WORKING DATA:
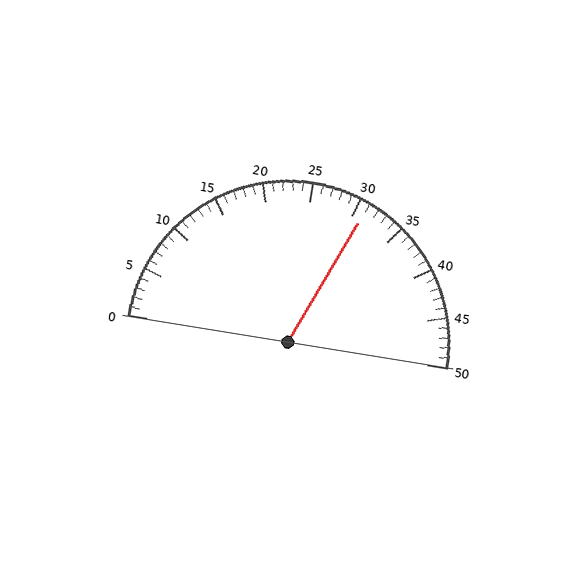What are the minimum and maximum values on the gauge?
The gauge ranges from 0 to 50.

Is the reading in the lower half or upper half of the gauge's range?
The reading is in the upper half of the range (0 to 50).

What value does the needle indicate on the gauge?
The needle indicates approximately 31.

SHORT EXERCISE: Only the lines from the one that contains "Is the reading" to the end of the data should be output, exactly as they appear.

THE REPLY:
Is the reading in the lower half or upper half of the gauge's range?
The reading is in the upper half of the range (0 to 50).

What value does the needle indicate on the gauge?
The needle indicates approximately 31.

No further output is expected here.